# Material shown

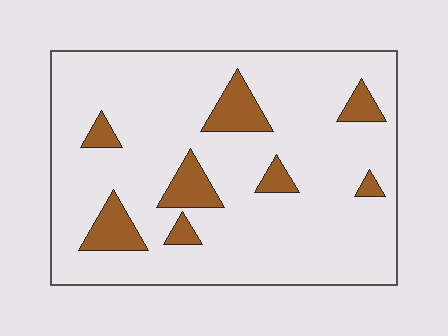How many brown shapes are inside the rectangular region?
8.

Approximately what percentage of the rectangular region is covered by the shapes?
Approximately 15%.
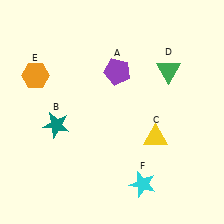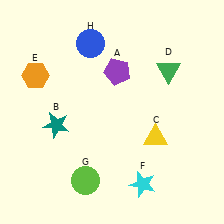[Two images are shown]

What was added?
A lime circle (G), a blue circle (H) were added in Image 2.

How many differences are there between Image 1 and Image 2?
There are 2 differences between the two images.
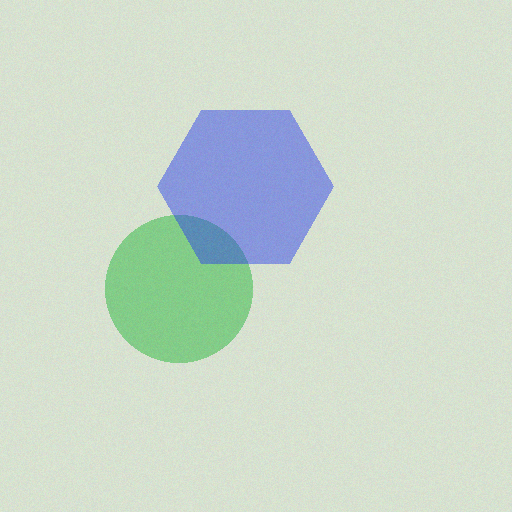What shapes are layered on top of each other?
The layered shapes are: a green circle, a blue hexagon.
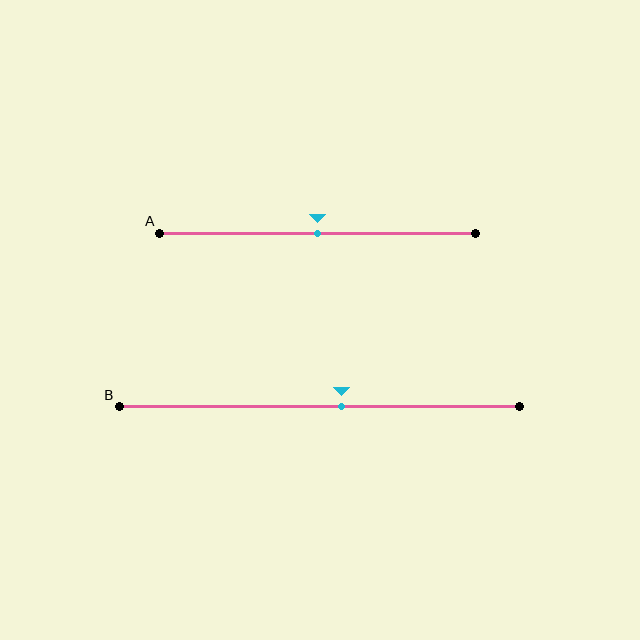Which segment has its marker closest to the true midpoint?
Segment A has its marker closest to the true midpoint.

# Stated problem
Transcribe the records above exactly as they appear, leaving out any pictures.

# Solution to this task
How many brown shapes are inside the rectangular region?
8.

Approximately what percentage of the rectangular region is covered by the shapes?
Approximately 15%.
[Two images are shown]

What was added?
A lime circle (G), a blue circle (H) were added in Image 2.

How many differences are there between Image 1 and Image 2?
There are 2 differences between the two images.
What shapes are layered on top of each other?
The layered shapes are: a green circle, a blue hexagon.
Which segment has its marker closest to the true midpoint?
Segment A has its marker closest to the true midpoint.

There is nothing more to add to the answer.